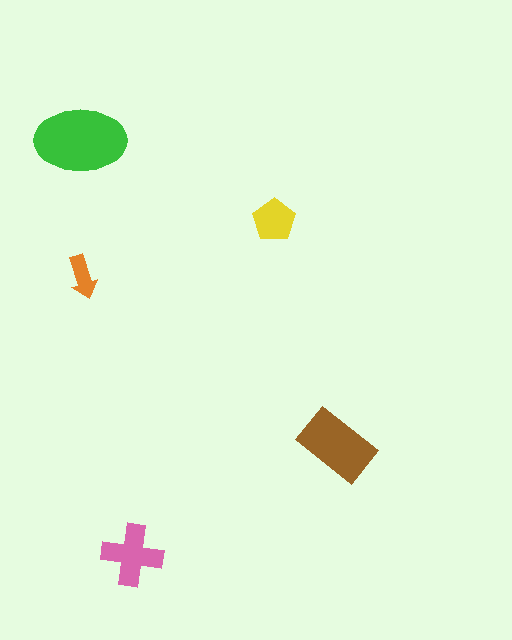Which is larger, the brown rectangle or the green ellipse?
The green ellipse.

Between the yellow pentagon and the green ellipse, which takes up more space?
The green ellipse.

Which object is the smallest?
The orange arrow.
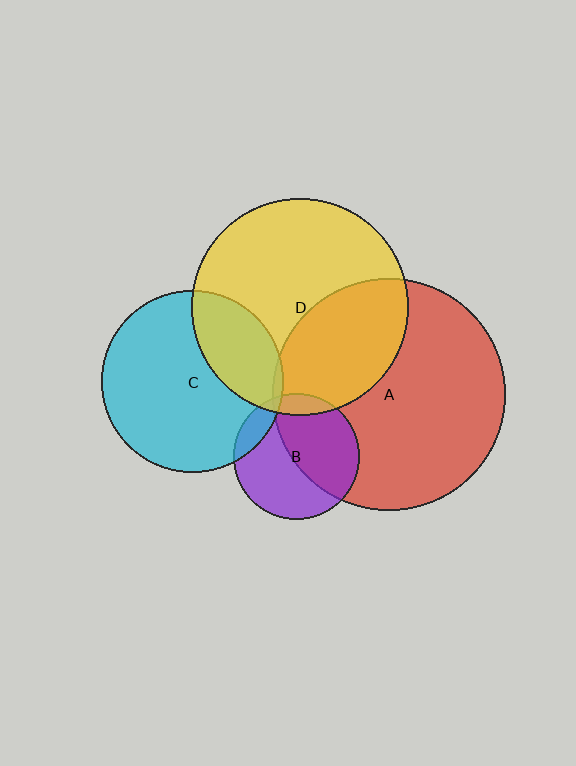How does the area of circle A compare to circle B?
Approximately 3.4 times.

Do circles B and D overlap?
Yes.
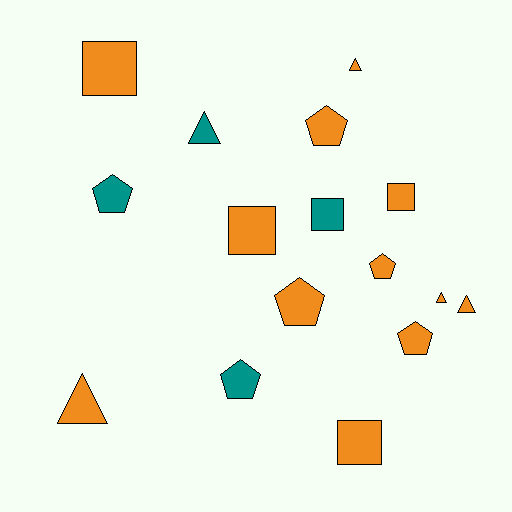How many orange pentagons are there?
There are 4 orange pentagons.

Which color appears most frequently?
Orange, with 12 objects.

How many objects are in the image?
There are 16 objects.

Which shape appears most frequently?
Pentagon, with 6 objects.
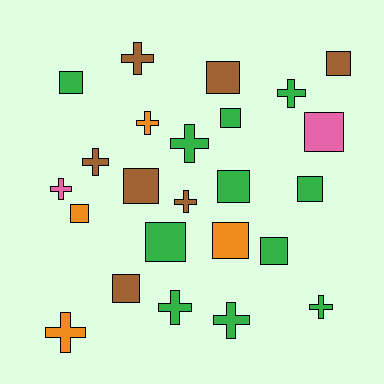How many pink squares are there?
There is 1 pink square.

AIM OF THE EXERCISE
Copy out exactly the lines between the line containing "Do circles B and D overlap?" and the end of the entries, including both, and leave the pictures behind.

ANSWER TO THE EXERCISE
Do circles B and D overlap?
Yes.
How many orange pentagons are there?
There are 4 orange pentagons.

Which color appears most frequently?
Orange, with 12 objects.

How many objects are in the image?
There are 16 objects.

Which shape appears most frequently?
Pentagon, with 6 objects.
How many pink squares are there?
There is 1 pink square.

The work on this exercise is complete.